--- Written problem ---
Output every record word for word.

— Begin —

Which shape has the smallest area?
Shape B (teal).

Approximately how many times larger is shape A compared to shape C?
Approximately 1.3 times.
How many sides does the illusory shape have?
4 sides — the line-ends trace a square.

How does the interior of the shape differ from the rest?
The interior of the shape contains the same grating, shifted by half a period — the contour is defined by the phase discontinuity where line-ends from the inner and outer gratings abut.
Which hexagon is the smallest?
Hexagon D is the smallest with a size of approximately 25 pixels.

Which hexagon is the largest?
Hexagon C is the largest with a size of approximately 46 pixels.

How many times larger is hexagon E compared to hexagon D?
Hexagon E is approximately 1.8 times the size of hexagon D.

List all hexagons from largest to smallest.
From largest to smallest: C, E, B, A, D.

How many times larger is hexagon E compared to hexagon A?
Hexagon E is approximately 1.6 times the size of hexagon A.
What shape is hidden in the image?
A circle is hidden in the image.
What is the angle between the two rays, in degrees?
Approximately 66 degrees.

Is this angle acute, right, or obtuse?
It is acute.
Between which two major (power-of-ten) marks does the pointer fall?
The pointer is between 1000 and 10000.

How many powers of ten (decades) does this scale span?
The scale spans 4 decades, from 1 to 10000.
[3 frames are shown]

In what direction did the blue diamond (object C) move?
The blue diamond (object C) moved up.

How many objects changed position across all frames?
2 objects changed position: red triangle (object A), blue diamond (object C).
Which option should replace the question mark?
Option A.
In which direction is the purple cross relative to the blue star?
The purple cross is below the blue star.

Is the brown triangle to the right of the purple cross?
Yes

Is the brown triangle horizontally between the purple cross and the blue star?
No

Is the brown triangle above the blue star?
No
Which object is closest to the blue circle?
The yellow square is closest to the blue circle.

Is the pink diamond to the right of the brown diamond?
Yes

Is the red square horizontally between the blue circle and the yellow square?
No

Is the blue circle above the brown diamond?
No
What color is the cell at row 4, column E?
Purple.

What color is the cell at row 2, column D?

— End —

--- Problem solution ---
Which shape has the smallest area?
Shape B (teal).

Approximately how many times larger is shape A compared to shape C?
Approximately 1.3 times.
How many sides does the illusory shape have?
4 sides — the line-ends trace a square.

How does the interior of the shape differ from the rest?
The interior of the shape contains the same grating, shifted by half a period — the contour is defined by the phase discontinuity where line-ends from the inner and outer gratings abut.
Which hexagon is the smallest?
Hexagon D is the smallest with a size of approximately 25 pixels.

Which hexagon is the largest?
Hexagon C is the largest with a size of approximately 46 pixels.

How many times larger is hexagon E compared to hexagon D?
Hexagon E is approximately 1.8 times the size of hexagon D.

List all hexagons from largest to smallest.
From largest to smallest: C, E, B, A, D.

How many times larger is hexagon E compared to hexagon A?
Hexagon E is approximately 1.6 times the size of hexagon A.
What shape is hidden in the image?
A circle is hidden in the image.
What is the angle between the two rays, in degrees?
Approximately 66 degrees.

Is this angle acute, right, or obtuse?
It is acute.
Between which two major (power-of-ten) marks does the pointer fall?
The pointer is between 1000 and 10000.

How many powers of ten (decades) does this scale span?
The scale spans 4 decades, from 1 to 10000.
[3 frames are shown]

In what direction did the blue diamond (object C) move?
The blue diamond (object C) moved up.

How many objects changed position across all frames?
2 objects changed position: red triangle (object A), blue diamond (object C).
Which option should replace the question mark?
Option A.
In which direction is the purple cross relative to the blue star?
The purple cross is below the blue star.

Is the brown triangle to the right of the purple cross?
Yes

Is the brown triangle horizontally between the purple cross and the blue star?
No

Is the brown triangle above the blue star?
No
Which object is closest to the blue circle?
The yellow square is closest to the blue circle.

Is the pink diamond to the right of the brown diamond?
Yes

Is the red square horizontally between the blue circle and the yellow square?
No

Is the blue circle above the brown diamond?
No
What color is the cell at row 4, column E?
Purple.

What color is the cell at row 2, column D?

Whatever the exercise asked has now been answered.